» **WRITTEN PROBLEM**
Reproduce each line, exactly, from the one containing "What should replace the question mark?" through the end of the material. Exclude pictures.
----
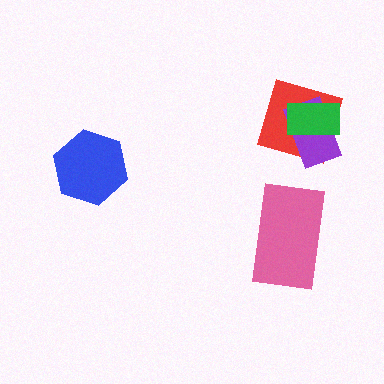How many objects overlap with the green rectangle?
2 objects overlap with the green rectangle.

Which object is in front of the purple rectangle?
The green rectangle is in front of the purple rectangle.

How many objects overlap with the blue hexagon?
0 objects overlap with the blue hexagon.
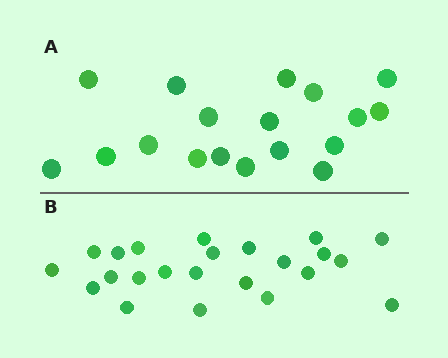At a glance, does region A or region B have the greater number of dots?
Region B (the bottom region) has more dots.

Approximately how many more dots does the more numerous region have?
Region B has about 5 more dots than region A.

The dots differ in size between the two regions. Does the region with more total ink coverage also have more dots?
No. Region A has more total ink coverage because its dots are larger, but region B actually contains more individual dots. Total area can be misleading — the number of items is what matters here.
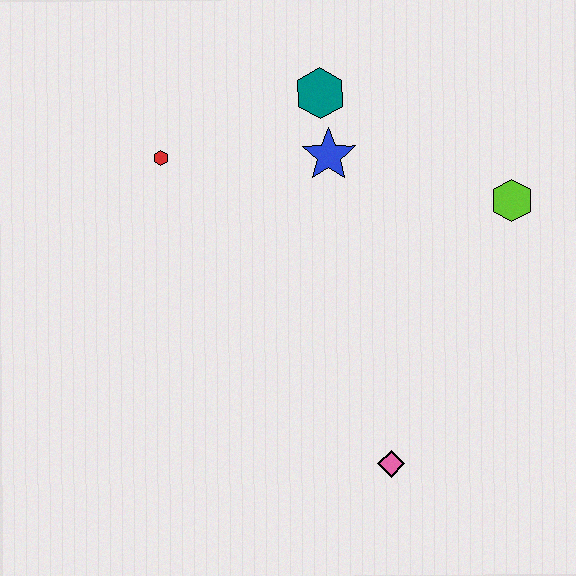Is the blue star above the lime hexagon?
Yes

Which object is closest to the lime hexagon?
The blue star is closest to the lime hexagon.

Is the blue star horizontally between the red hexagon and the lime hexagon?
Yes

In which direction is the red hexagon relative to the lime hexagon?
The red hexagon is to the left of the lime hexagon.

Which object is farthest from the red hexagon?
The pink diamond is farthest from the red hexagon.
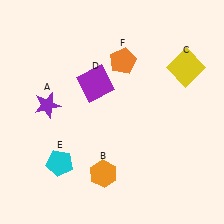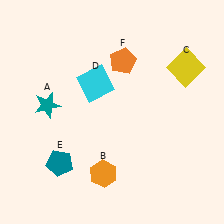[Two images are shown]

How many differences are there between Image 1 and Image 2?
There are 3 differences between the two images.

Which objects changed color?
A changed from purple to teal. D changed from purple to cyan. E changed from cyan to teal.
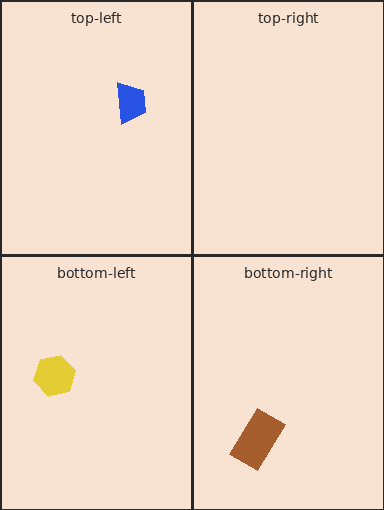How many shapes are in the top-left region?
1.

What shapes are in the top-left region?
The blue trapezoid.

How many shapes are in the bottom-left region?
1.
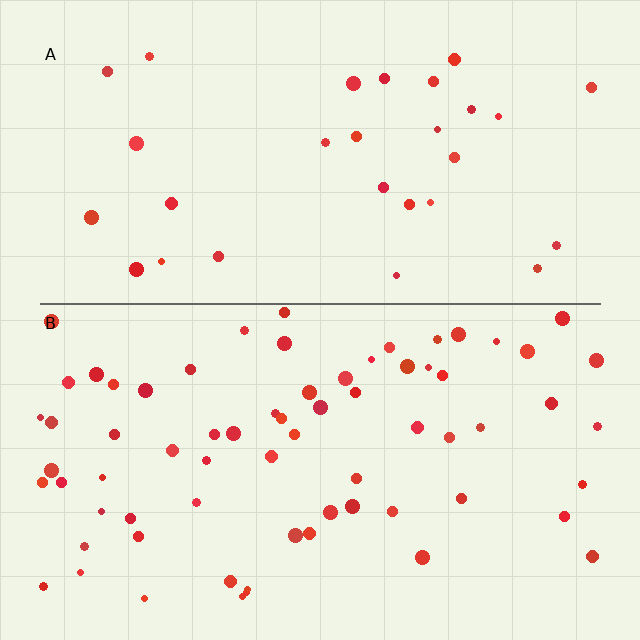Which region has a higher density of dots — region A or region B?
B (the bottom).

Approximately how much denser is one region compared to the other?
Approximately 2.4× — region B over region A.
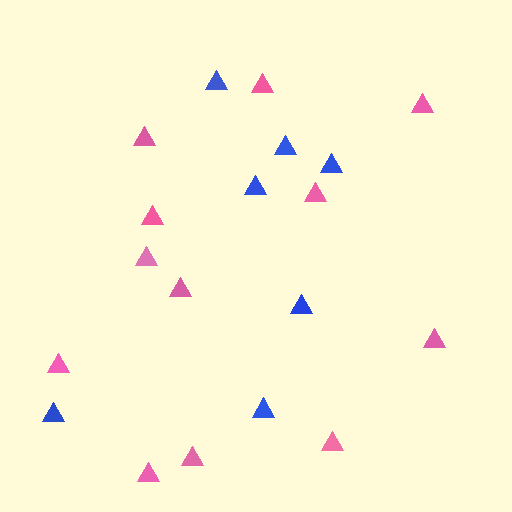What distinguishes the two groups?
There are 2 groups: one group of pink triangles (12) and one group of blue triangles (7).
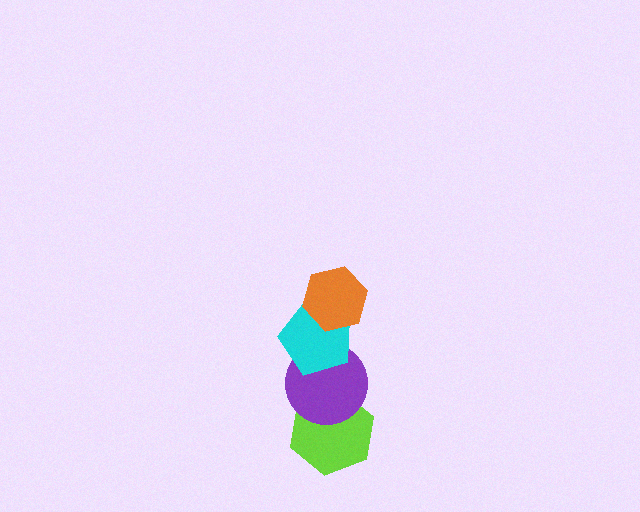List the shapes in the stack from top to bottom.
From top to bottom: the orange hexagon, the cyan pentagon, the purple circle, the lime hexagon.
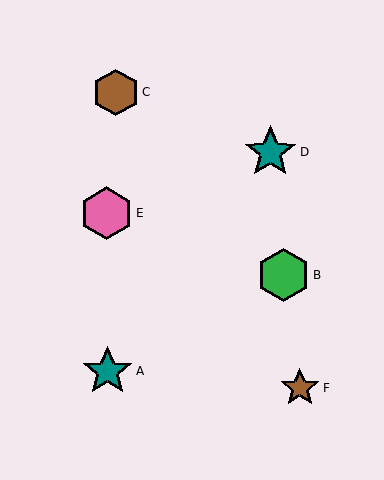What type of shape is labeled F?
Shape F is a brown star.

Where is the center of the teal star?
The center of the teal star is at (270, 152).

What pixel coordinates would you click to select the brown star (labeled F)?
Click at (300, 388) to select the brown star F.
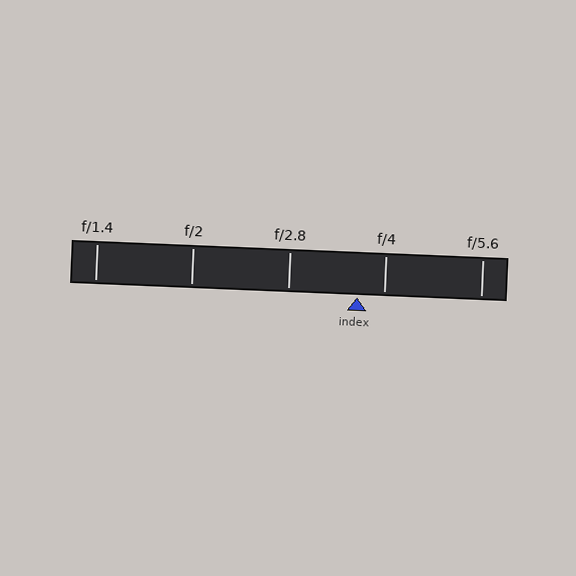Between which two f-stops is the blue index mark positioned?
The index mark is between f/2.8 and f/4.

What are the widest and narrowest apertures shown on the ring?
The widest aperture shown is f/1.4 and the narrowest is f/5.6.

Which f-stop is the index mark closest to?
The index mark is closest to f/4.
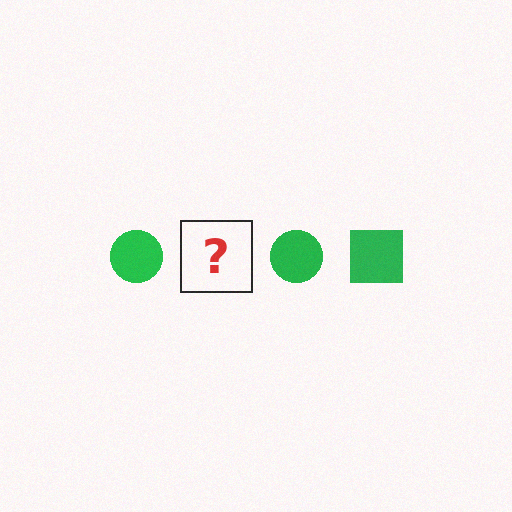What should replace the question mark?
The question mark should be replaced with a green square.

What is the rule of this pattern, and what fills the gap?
----
» **SOLUTION TO THIS EXERCISE**
What should replace the question mark?
The question mark should be replaced with a green square.

What is the rule of this pattern, and what fills the gap?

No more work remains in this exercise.